[Opening Task data section]

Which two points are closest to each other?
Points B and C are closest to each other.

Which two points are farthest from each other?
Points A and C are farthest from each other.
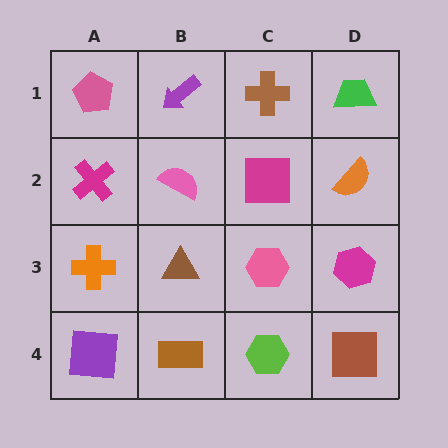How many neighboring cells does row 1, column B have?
3.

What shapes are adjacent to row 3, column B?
A pink semicircle (row 2, column B), a brown rectangle (row 4, column B), an orange cross (row 3, column A), a pink hexagon (row 3, column C).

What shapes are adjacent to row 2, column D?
A green trapezoid (row 1, column D), a magenta hexagon (row 3, column D), a magenta square (row 2, column C).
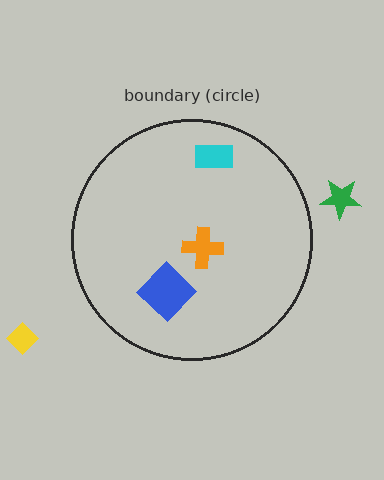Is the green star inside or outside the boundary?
Outside.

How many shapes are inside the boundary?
3 inside, 2 outside.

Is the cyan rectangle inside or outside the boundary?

[Closing Task data section]

#### What is being asked
Output every record verbatim, excluding any picture it contains.

#### Task solution
Which two points are closest to each other?
Points B and C are closest to each other.

Which two points are farthest from each other?
Points A and C are farthest from each other.
How many neighboring cells does row 1, column B have?
3.

What shapes are adjacent to row 3, column B?
A pink semicircle (row 2, column B), a brown rectangle (row 4, column B), an orange cross (row 3, column A), a pink hexagon (row 3, column C).

What shapes are adjacent to row 2, column D?
A green trapezoid (row 1, column D), a magenta hexagon (row 3, column D), a magenta square (row 2, column C).
Is the green star inside or outside the boundary?
Outside.

How many shapes are inside the boundary?
3 inside, 2 outside.

Is the cyan rectangle inside or outside the boundary?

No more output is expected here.